- [Problem requirements]
The records that follow are to be transcribed in full, without their images.

+++ Given information

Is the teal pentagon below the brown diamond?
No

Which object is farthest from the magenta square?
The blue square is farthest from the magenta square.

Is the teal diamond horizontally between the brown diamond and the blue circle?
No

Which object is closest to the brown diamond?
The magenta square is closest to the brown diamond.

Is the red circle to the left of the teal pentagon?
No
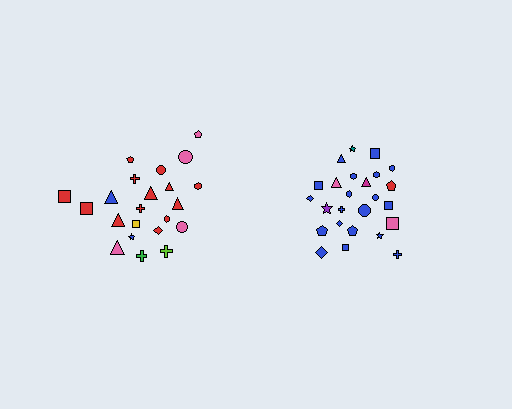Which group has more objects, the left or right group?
The right group.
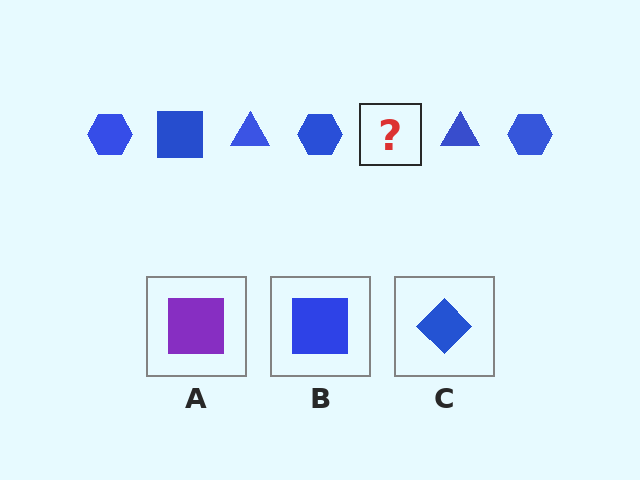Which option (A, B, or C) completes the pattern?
B.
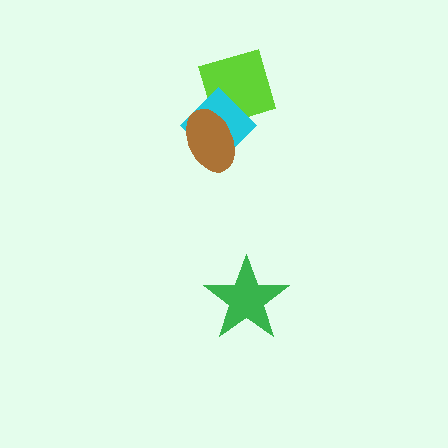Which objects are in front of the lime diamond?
2 objects cover part of the lime diamond: the cyan diamond and the brown ellipse.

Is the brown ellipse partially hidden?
No, no other shape covers it.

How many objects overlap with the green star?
0 objects overlap with the green star.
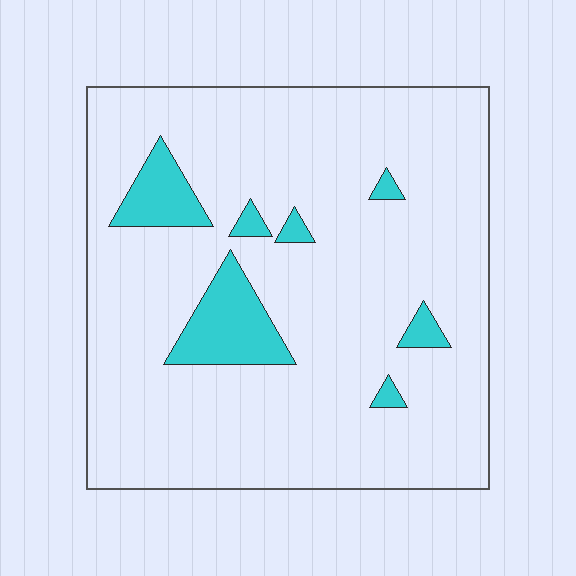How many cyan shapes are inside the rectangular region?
7.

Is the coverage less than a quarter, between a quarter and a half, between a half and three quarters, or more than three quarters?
Less than a quarter.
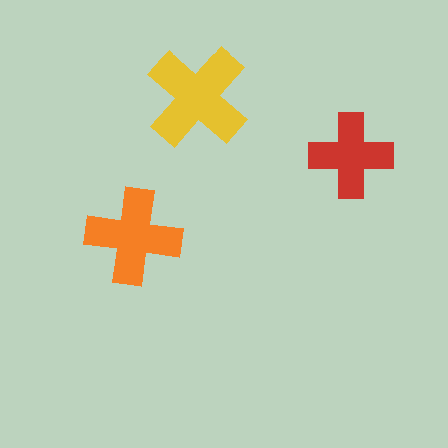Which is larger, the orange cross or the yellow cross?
The yellow one.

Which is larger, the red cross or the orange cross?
The orange one.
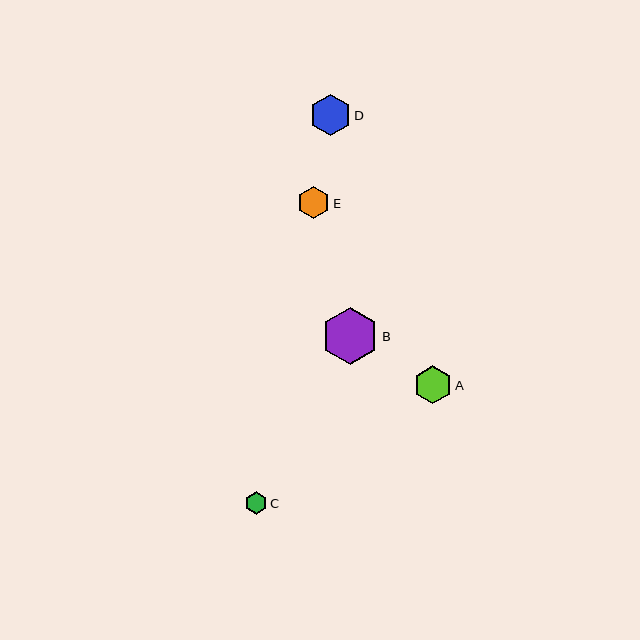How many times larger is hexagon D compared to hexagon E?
Hexagon D is approximately 1.3 times the size of hexagon E.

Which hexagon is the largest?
Hexagon B is the largest with a size of approximately 57 pixels.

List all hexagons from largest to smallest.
From largest to smallest: B, D, A, E, C.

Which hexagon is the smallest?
Hexagon C is the smallest with a size of approximately 22 pixels.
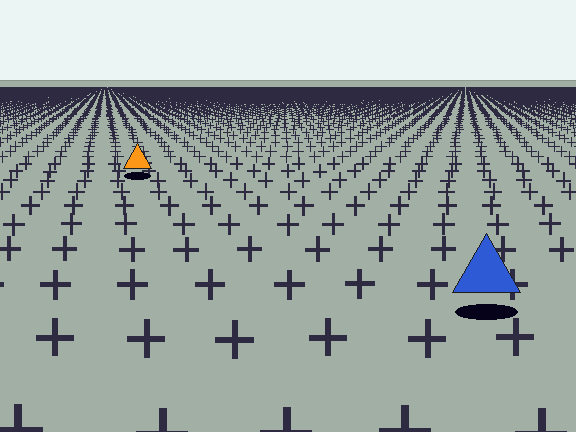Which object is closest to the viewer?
The blue triangle is closest. The texture marks near it are larger and more spread out.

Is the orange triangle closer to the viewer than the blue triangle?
No. The blue triangle is closer — you can tell from the texture gradient: the ground texture is coarser near it.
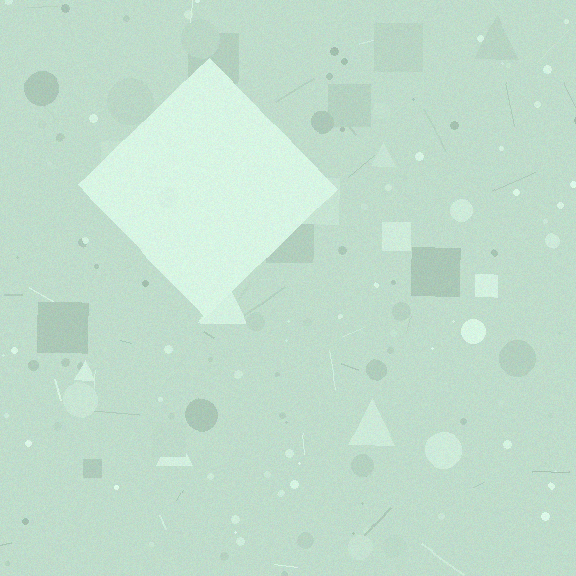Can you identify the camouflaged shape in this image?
The camouflaged shape is a diamond.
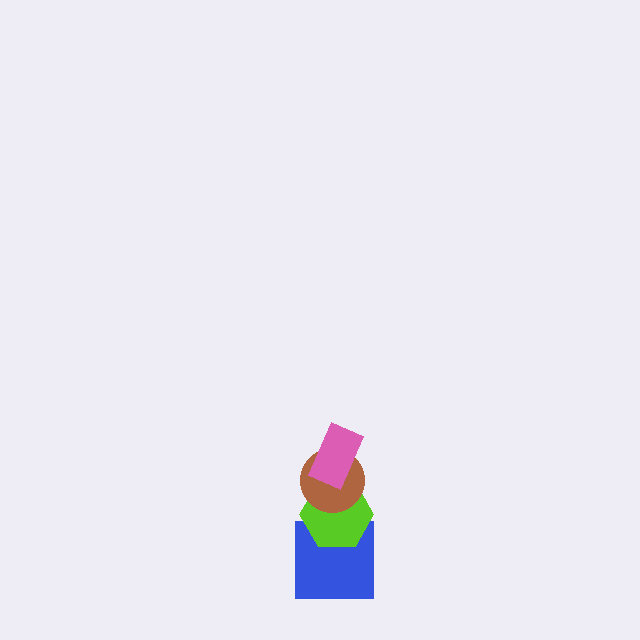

++++++

- [Exercise response]
Is the teal pentagon below the brown diamond?
No

Which object is farthest from the magenta square?
The blue square is farthest from the magenta square.

Is the teal diamond horizontally between the brown diamond and the blue circle?
No

Which object is closest to the brown diamond?
The magenta square is closest to the brown diamond.

Is the red circle to the left of the teal pentagon?
No
Which group has more objects, the left or right group?
The right group.
Which option (A, B, or C) completes the pattern?
B.
Which objects are in front of the lime diamond?
2 objects cover part of the lime diamond: the cyan diamond and the brown ellipse.

Is the brown ellipse partially hidden?
No, no other shape covers it.

How many objects overlap with the green star?
0 objects overlap with the green star.
How many cyan shapes are inside the rectangular region?
7.

Is the coverage less than a quarter, between a quarter and a half, between a half and three quarters, or more than three quarters?
Less than a quarter.
Which is larger, the orange cross or the yellow cross?
The yellow one.

Which is larger, the red cross or the orange cross?
The orange one.
How many times larger is hexagon D compared to hexagon E?
Hexagon D is approximately 1.3 times the size of hexagon E.

Which hexagon is the largest?
Hexagon B is the largest with a size of approximately 57 pixels.

List all hexagons from largest to smallest.
From largest to smallest: B, D, A, E, C.

Which hexagon is the smallest?
Hexagon C is the smallest with a size of approximately 22 pixels.
Which object is closest to the viewer?
The blue triangle is closest. The texture marks near it are larger and more spread out.

Is the orange triangle closer to the viewer than the blue triangle?
No. The blue triangle is closer — you can tell from the texture gradient: the ground texture is coarser near it.
Can you identify the camouflaged shape in this image?
The camouflaged shape is a diamond.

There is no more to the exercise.